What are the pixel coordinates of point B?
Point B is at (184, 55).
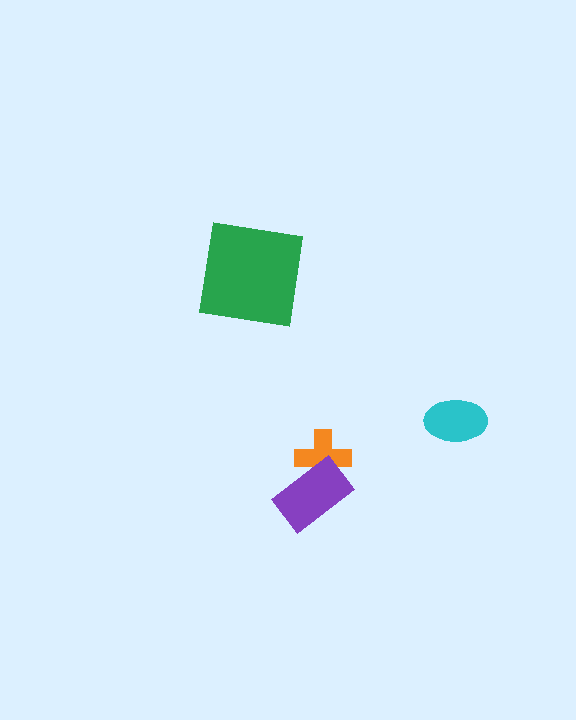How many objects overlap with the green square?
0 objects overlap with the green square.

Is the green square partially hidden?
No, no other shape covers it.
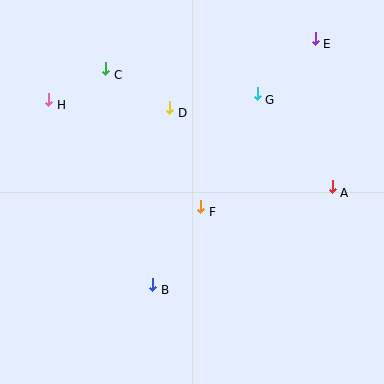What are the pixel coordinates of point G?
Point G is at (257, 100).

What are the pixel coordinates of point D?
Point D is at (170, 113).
...
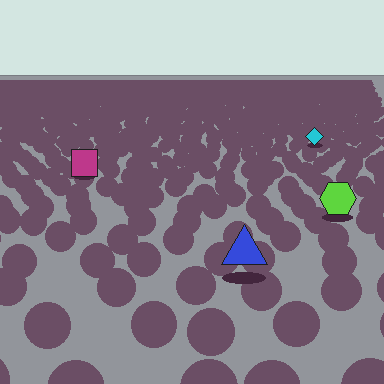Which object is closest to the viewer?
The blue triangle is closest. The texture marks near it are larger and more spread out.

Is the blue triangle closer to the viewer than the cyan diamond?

▸ EXERCISE INSTRUCTIONS
In the listing above, find the line containing "Which object is closest to the viewer?" and the line containing "Is the blue". Print those two lines and every line between them exactly, with no pictures.

▸ WORKED ANSWER
Which object is closest to the viewer?
The blue triangle is closest. The texture marks near it are larger and more spread out.

Is the blue triangle closer to the viewer than the cyan diamond?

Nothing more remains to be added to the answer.